Your task is to copy the listing exactly. Drop any pictures from the copy.
══════
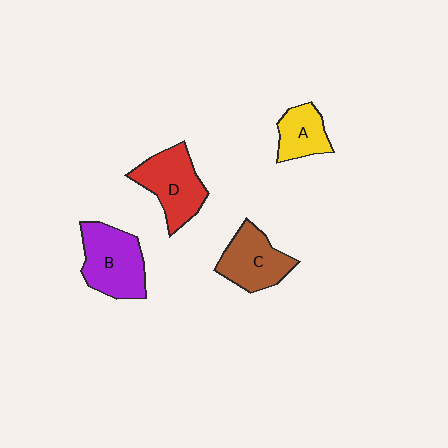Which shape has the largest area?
Shape B (purple).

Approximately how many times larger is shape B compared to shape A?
Approximately 1.7 times.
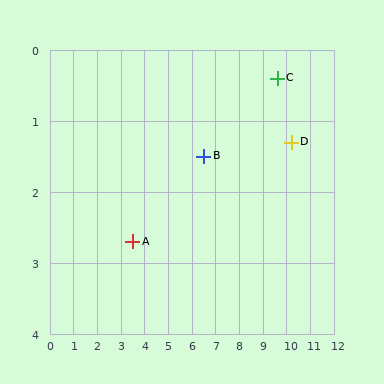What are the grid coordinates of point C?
Point C is at approximately (9.6, 0.4).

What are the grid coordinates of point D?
Point D is at approximately (10.2, 1.3).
══════
(Task output):
Which shape has the largest area?
Shape B (purple).

Approximately how many times larger is shape B compared to shape A?
Approximately 1.7 times.
What are the grid coordinates of point C?
Point C is at approximately (9.6, 0.4).

What are the grid coordinates of point D?
Point D is at approximately (10.2, 1.3).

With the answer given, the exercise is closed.